Below are some records: retype them all exactly, but not the pictures.

▸ Basic figure question records
◇ ◇ ◇
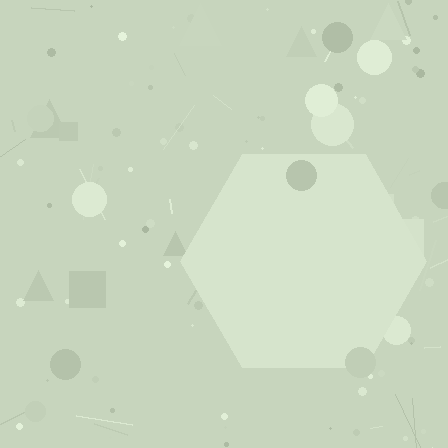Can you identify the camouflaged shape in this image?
The camouflaged shape is a hexagon.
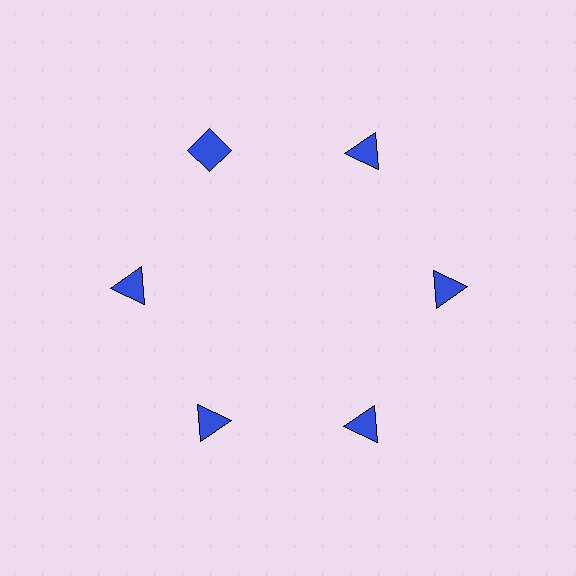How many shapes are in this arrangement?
There are 6 shapes arranged in a ring pattern.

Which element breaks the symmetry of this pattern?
The blue diamond at roughly the 11 o'clock position breaks the symmetry. All other shapes are blue triangles.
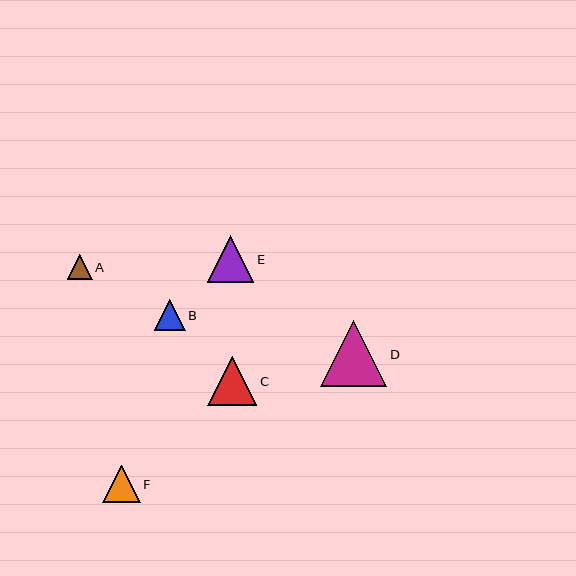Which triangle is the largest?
Triangle D is the largest with a size of approximately 66 pixels.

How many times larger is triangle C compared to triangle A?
Triangle C is approximately 2.0 times the size of triangle A.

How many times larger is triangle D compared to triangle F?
Triangle D is approximately 1.8 times the size of triangle F.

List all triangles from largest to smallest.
From largest to smallest: D, C, E, F, B, A.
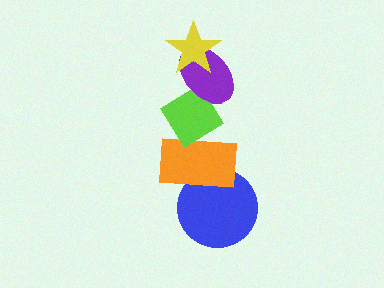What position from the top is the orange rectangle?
The orange rectangle is 4th from the top.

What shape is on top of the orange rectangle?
The lime diamond is on top of the orange rectangle.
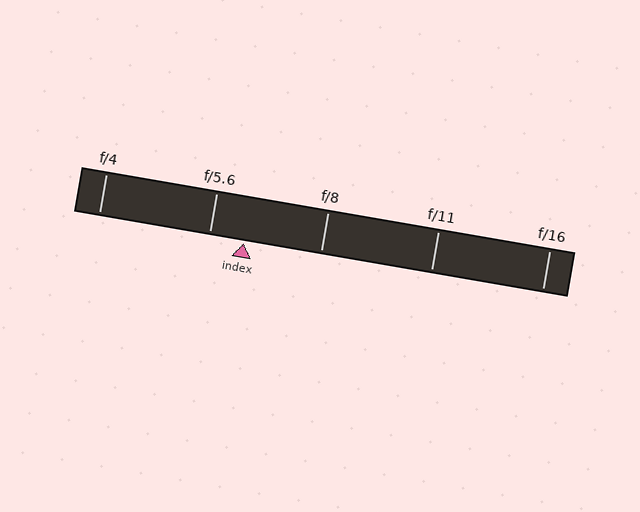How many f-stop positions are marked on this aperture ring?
There are 5 f-stop positions marked.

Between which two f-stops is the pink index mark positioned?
The index mark is between f/5.6 and f/8.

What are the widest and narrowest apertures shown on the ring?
The widest aperture shown is f/4 and the narrowest is f/16.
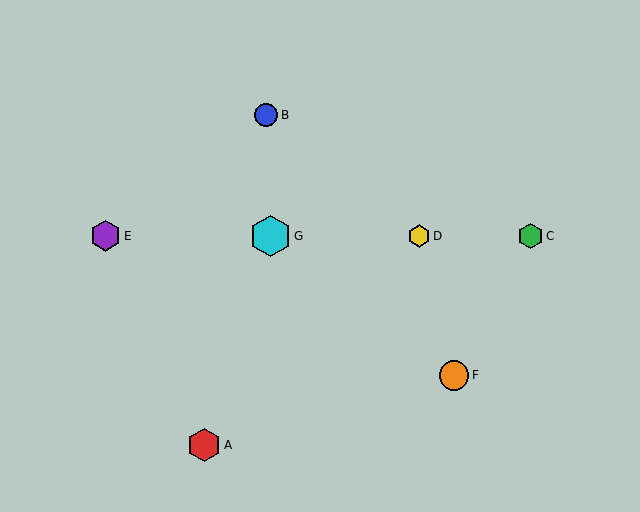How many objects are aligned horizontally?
4 objects (C, D, E, G) are aligned horizontally.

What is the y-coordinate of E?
Object E is at y≈236.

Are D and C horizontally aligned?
Yes, both are at y≈236.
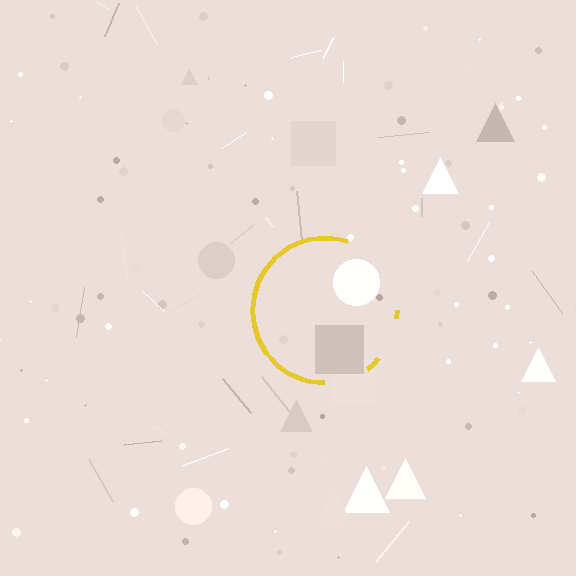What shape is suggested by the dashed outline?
The dashed outline suggests a circle.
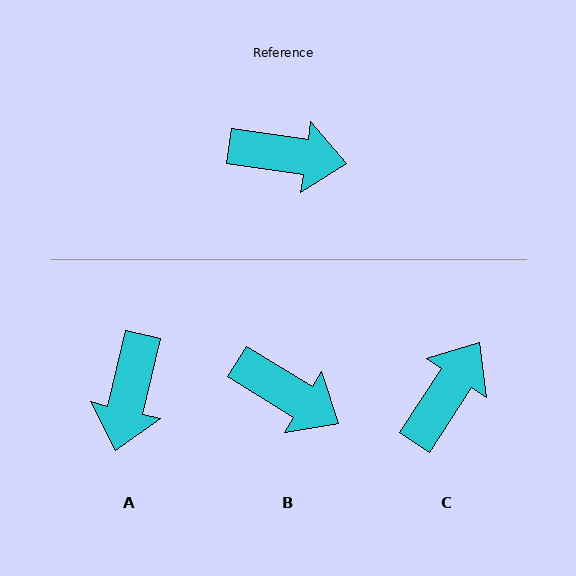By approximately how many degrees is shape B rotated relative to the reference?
Approximately 24 degrees clockwise.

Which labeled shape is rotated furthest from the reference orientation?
A, about 95 degrees away.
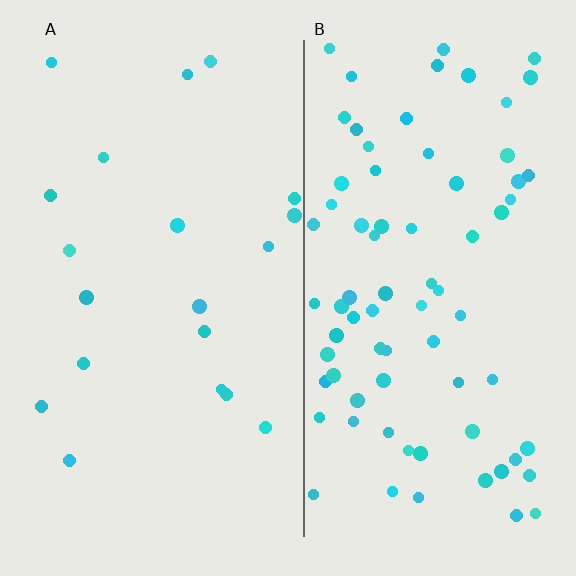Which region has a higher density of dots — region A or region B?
B (the right).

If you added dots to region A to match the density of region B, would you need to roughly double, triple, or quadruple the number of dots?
Approximately quadruple.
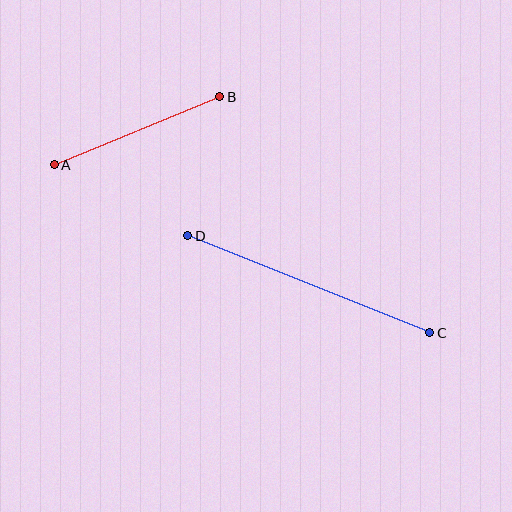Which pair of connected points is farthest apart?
Points C and D are farthest apart.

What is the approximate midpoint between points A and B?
The midpoint is at approximately (137, 131) pixels.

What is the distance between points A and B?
The distance is approximately 179 pixels.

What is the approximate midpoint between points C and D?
The midpoint is at approximately (309, 284) pixels.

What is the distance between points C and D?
The distance is approximately 261 pixels.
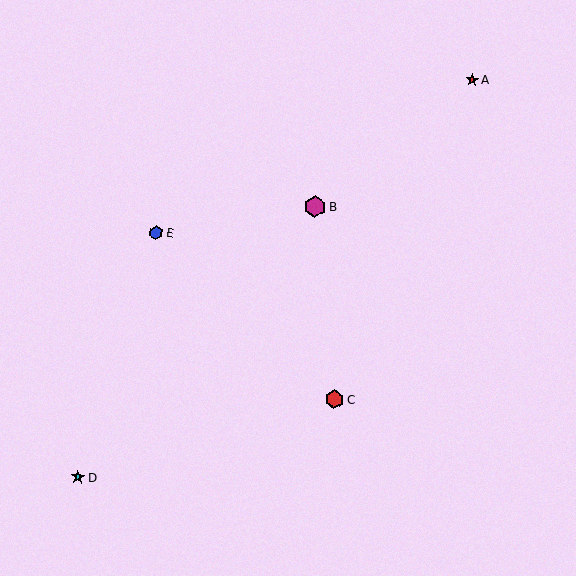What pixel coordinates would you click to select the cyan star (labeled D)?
Click at (78, 477) to select the cyan star D.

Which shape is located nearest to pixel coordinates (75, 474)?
The cyan star (labeled D) at (78, 477) is nearest to that location.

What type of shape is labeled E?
Shape E is a blue hexagon.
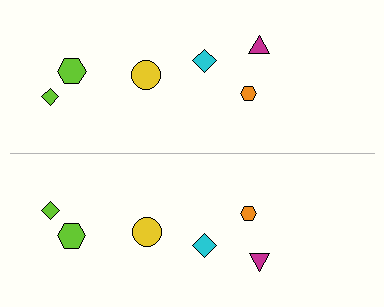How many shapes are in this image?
There are 12 shapes in this image.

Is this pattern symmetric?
Yes, this pattern has bilateral (reflection) symmetry.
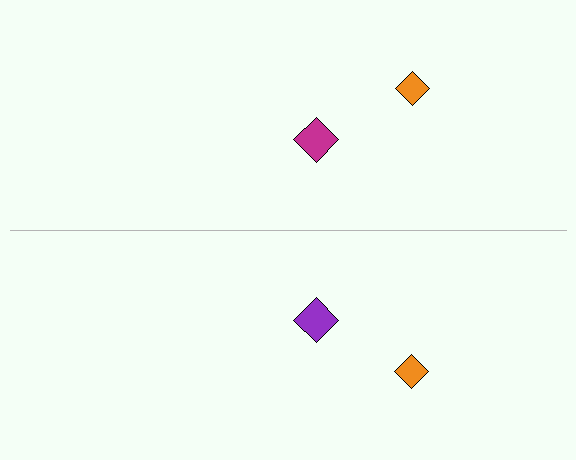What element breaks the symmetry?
The purple diamond on the bottom side breaks the symmetry — its mirror counterpart is magenta.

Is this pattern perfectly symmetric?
No, the pattern is not perfectly symmetric. The purple diamond on the bottom side breaks the symmetry — its mirror counterpart is magenta.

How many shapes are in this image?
There are 4 shapes in this image.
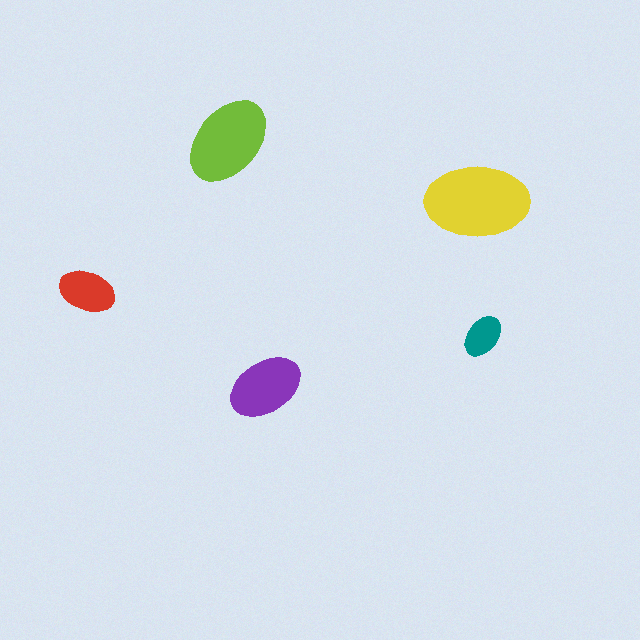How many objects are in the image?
There are 5 objects in the image.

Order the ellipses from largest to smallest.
the yellow one, the lime one, the purple one, the red one, the teal one.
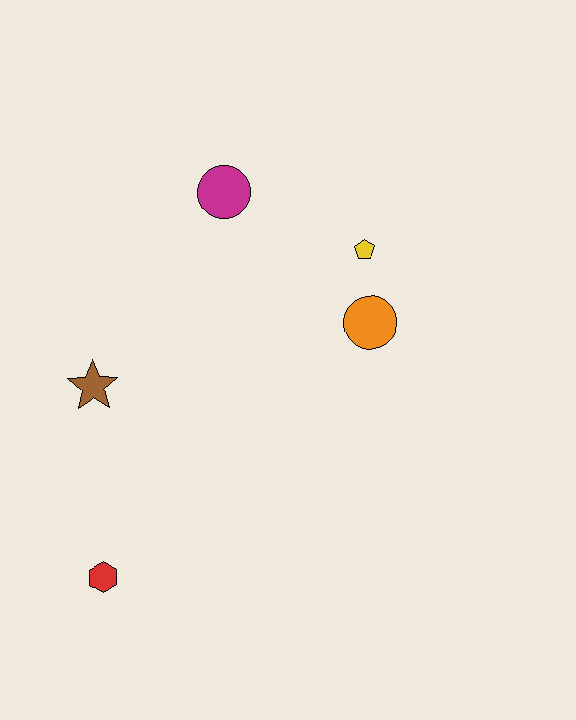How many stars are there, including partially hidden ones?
There is 1 star.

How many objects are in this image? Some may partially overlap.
There are 5 objects.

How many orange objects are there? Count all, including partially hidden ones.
There is 1 orange object.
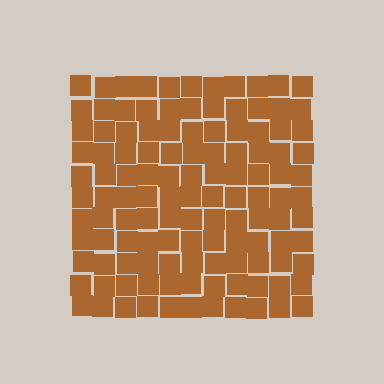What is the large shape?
The large shape is a square.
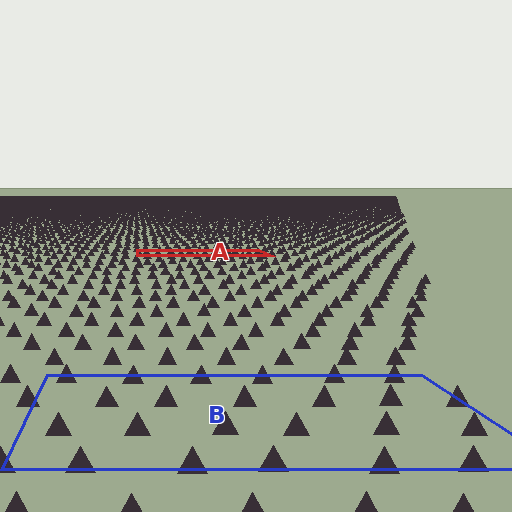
◇ ◇ ◇
▸ Solution to this exercise
Can you identify the camouflaged shape in this image?
The camouflaged shape is a hexagon.
How many shapes are in this arrangement?
There are 6 shapes arranged in a ring pattern.

Which element breaks the symmetry of this pattern?
The blue diamond at roughly the 11 o'clock position breaks the symmetry. All other shapes are blue triangles.
Which triangle is the largest?
Triangle D is the largest with a size of approximately 66 pixels.

How many times larger is triangle C compared to triangle A?
Triangle C is approximately 2.0 times the size of triangle A.

How many times larger is triangle D compared to triangle F?
Triangle D is approximately 1.8 times the size of triangle F.

List all triangles from largest to smallest.
From largest to smallest: D, C, E, F, B, A.
What position from the top is the orange rectangle?
The orange rectangle is 4th from the top.

What shape is on top of the orange rectangle?
The lime diamond is on top of the orange rectangle.
How many f-stop positions are marked on this aperture ring?
There are 5 f-stop positions marked.

Between which two f-stops is the pink index mark positioned?
The index mark is between f/5.6 and f/8.

What are the widest and narrowest apertures shown on the ring?
The widest aperture shown is f/4 and the narrowest is f/16.
How many objects are aligned horizontally?
4 objects (C, D, E, G) are aligned horizontally.

What is the y-coordinate of E?
Object E is at y≈236.

Are D and C horizontally aligned?
Yes, both are at y≈236.
What shape is suggested by the dashed outline?
The dashed outline suggests a circle.
By approximately how many degrees is shape B rotated relative to the reference?
Approximately 24 degrees clockwise.

Which labeled shape is rotated furthest from the reference orientation?
A, about 95 degrees away.
Which region has a higher density of dots — region A or region B?
B (the right).

If you added dots to region A to match the density of region B, would you need to roughly double, triple, or quadruple the number of dots?
Approximately quadruple.
Which pair of connected points is farthest apart?
Points C and D are farthest apart.

What is the approximate midpoint between points A and B?
The midpoint is at approximately (137, 131) pixels.

What is the distance between points A and B?
The distance is approximately 179 pixels.

What is the approximate midpoint between points C and D?
The midpoint is at approximately (309, 284) pixels.

What is the distance between points C and D?
The distance is approximately 261 pixels.
What pixel coordinates would you click to select the cyan star (labeled D)?
Click at (78, 477) to select the cyan star D.

Which shape is located nearest to pixel coordinates (75, 474)?
The cyan star (labeled D) at (78, 477) is nearest to that location.

What type of shape is labeled E?
Shape E is a blue hexagon.
How many shapes are in this image?
There are 12 shapes in this image.

Is this pattern symmetric?
Yes, this pattern has bilateral (reflection) symmetry.
What element breaks the symmetry?
The purple diamond on the bottom side breaks the symmetry — its mirror counterpart is magenta.

Is this pattern perfectly symmetric?
No, the pattern is not perfectly symmetric. The purple diamond on the bottom side breaks the symmetry — its mirror counterpart is magenta.

How many shapes are in this image?
There are 4 shapes in this image.
How many objects are in the image?
There are 5 objects in the image.

Order the ellipses from largest to smallest.
the yellow one, the lime one, the purple one, the red one, the teal one.
How many stars are there, including partially hidden ones?
There is 1 star.

How many objects are in this image? Some may partially overlap.
There are 5 objects.

How many orange objects are there? Count all, including partially hidden ones.
There is 1 orange object.
What is the large shape?
The large shape is a square.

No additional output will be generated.